— Begin INFORMATION SUPPLIED —

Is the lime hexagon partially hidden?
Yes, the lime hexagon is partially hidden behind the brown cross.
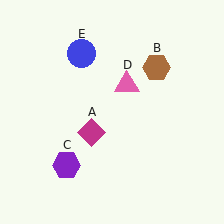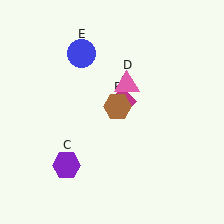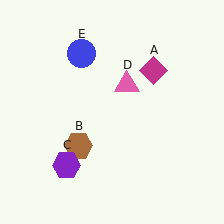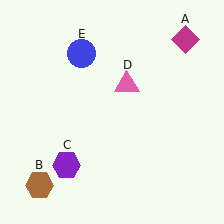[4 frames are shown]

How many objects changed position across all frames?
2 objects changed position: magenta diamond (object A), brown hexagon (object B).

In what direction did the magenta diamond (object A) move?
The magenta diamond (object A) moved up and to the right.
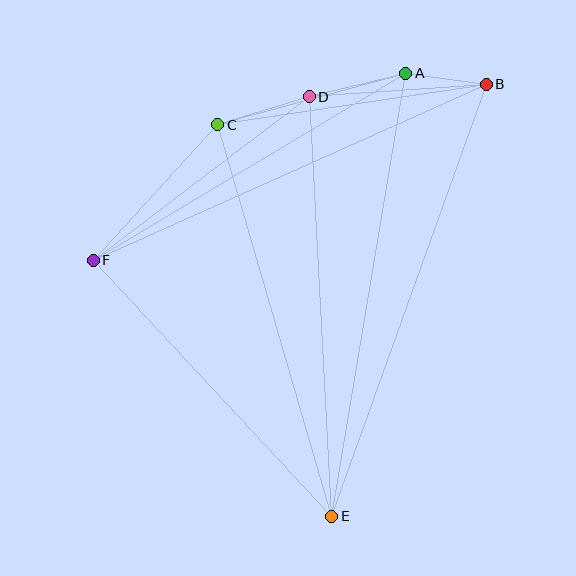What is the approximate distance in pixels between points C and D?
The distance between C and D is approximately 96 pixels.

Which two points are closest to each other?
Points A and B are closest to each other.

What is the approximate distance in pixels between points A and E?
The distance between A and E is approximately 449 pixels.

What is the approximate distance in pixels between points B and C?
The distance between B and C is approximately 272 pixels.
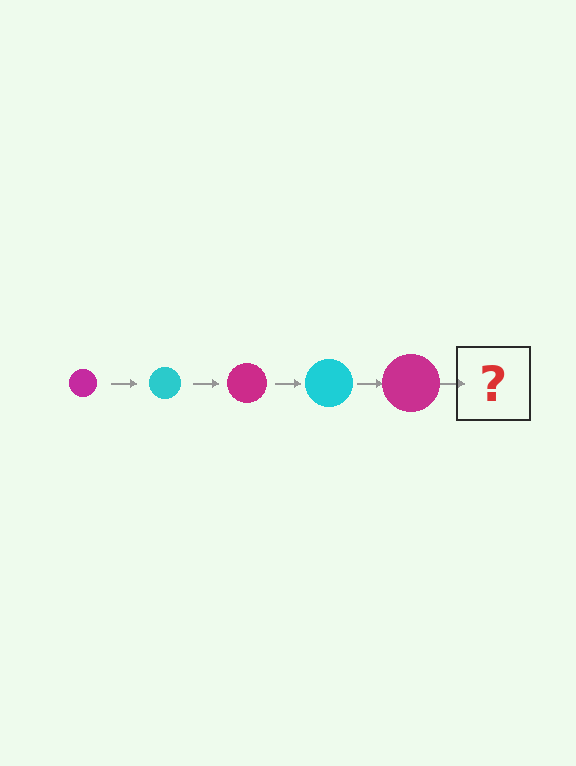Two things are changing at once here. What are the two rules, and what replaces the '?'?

— End INFORMATION SUPPLIED —
— Begin INFORMATION SUPPLIED —

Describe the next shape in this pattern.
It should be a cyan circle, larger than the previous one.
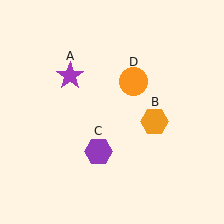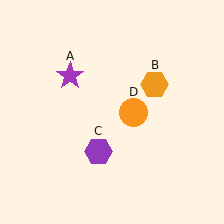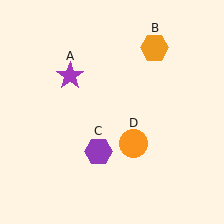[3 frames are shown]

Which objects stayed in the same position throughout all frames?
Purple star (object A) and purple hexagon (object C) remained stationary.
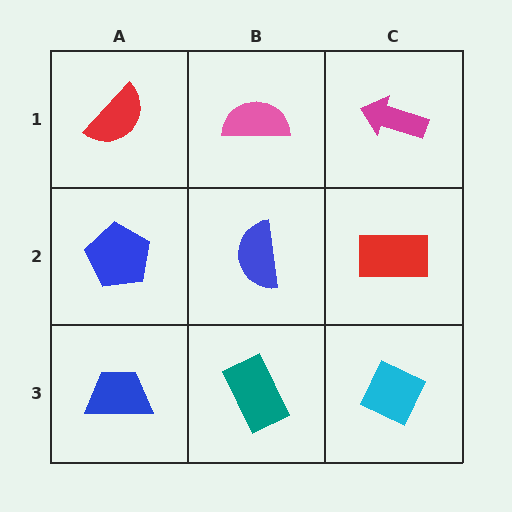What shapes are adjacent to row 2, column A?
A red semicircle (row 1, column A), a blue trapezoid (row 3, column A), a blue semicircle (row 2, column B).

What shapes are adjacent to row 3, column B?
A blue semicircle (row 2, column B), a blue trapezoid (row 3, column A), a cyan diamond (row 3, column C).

— End INFORMATION SUPPLIED —

Reproduce the lines above starting at the one with "[4 frames are shown]" and ending at the one with "Two things are", both included, exactly and with no pictures.

[4 frames are shown]

How many objects changed position across all frames?
2 objects changed position: magenta diamond (object A), brown hexagon (object B).

In what direction did the magenta diamond (object A) move?
The magenta diamond (object A) moved up and to the right.
What is the approximate distance in pixels between points C and D?
The distance between C and D is approximately 96 pixels.

Which two points are closest to each other?
Points A and B are closest to each other.

What is the approximate distance in pixels between points A and E?
The distance between A and E is approximately 449 pixels.

What is the approximate distance in pixels between points B and C?
The distance between B and C is approximately 272 pixels.
Two things are changing at once here. What are the two rules, and what replaces the '?'?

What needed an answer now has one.